EXERCISE DESCRIPTION
Transcribe the records exactly. Pictures do not belong in the transcription.

* * * * *

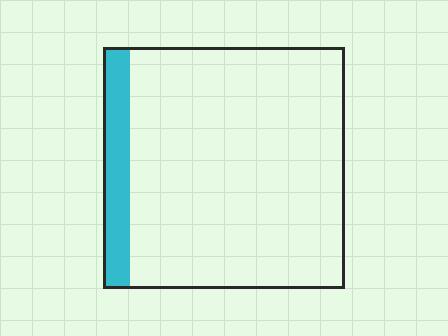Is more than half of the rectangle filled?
No.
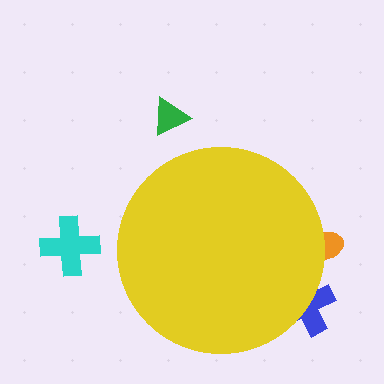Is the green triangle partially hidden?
No, the green triangle is fully visible.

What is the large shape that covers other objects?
A yellow circle.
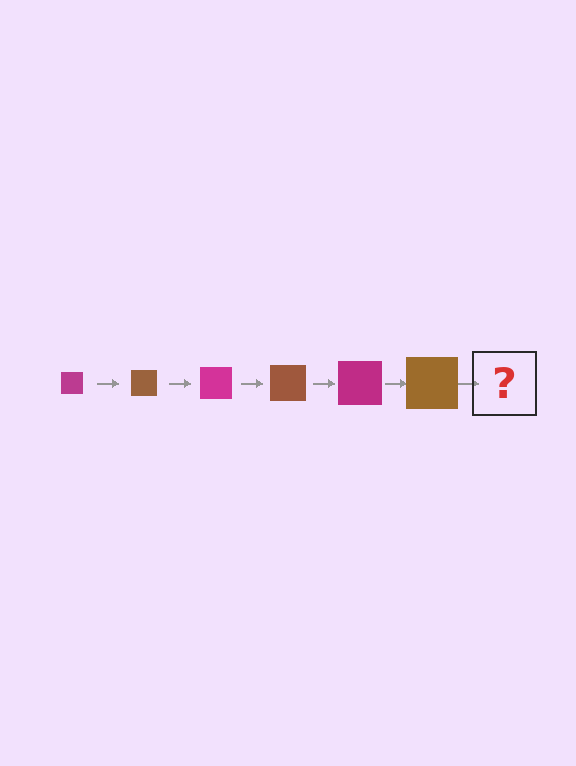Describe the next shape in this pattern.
It should be a magenta square, larger than the previous one.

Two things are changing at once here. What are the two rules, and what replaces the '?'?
The two rules are that the square grows larger each step and the color cycles through magenta and brown. The '?' should be a magenta square, larger than the previous one.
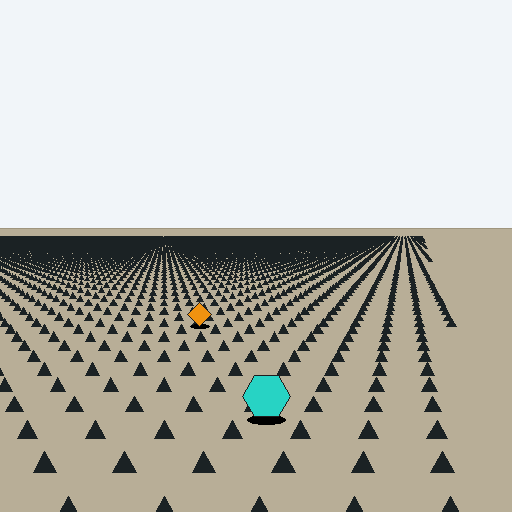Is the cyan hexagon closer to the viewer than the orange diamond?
Yes. The cyan hexagon is closer — you can tell from the texture gradient: the ground texture is coarser near it.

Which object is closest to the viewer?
The cyan hexagon is closest. The texture marks near it are larger and more spread out.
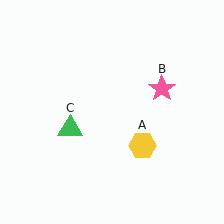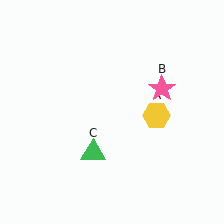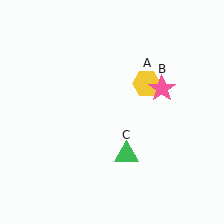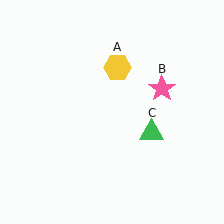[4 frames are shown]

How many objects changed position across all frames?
2 objects changed position: yellow hexagon (object A), green triangle (object C).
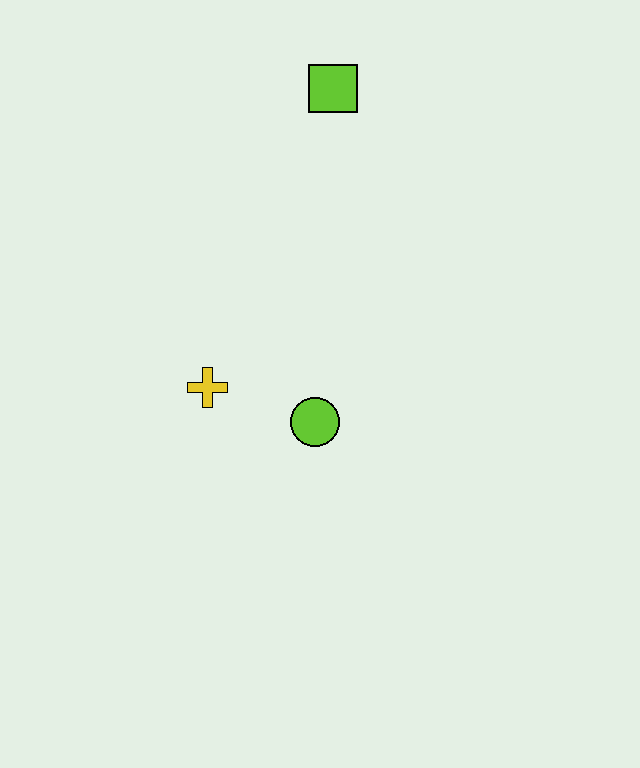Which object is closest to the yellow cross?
The lime circle is closest to the yellow cross.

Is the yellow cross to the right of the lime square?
No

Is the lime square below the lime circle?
No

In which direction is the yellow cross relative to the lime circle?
The yellow cross is to the left of the lime circle.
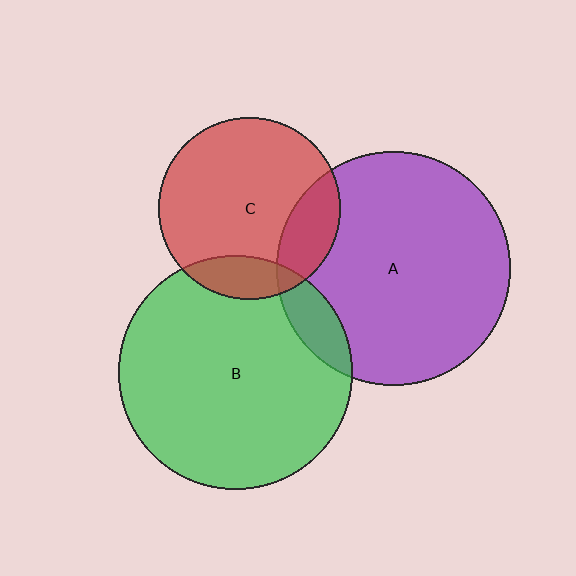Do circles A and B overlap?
Yes.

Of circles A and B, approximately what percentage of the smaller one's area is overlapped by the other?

* * * * *

WRITTEN RESPONSE
Is more than half of the rectangle filled?
No.
Is the green triangle partially hidden?
No, the green triangle is fully visible.

What is the large shape that covers other objects?
A yellow circle.
Describe the next shape in this pattern.
It should be a magenta square, larger than the previous one.

Two things are changing at once here. What are the two rules, and what replaces the '?'?
The two rules are that the square grows larger each step and the color cycles through magenta and brown. The '?' should be a magenta square, larger than the previous one.
Is the cyan hexagon closer to the viewer than the orange diamond?
Yes. The cyan hexagon is closer — you can tell from the texture gradient: the ground texture is coarser near it.

Which object is closest to the viewer?
The cyan hexagon is closest. The texture marks near it are larger and more spread out.
[4 frames are shown]

How many objects changed position across all frames?
2 objects changed position: yellow hexagon (object A), green triangle (object C).
Which object is closest to the yellow cross?
The lime circle is closest to the yellow cross.

Is the yellow cross to the right of the lime square?
No

Is the lime square below the lime circle?
No

In which direction is the yellow cross relative to the lime circle?
The yellow cross is to the left of the lime circle.
Do circles A and B overlap?
Yes.

Of circles A and B, approximately what percentage of the smaller one's area is overlapped by the other?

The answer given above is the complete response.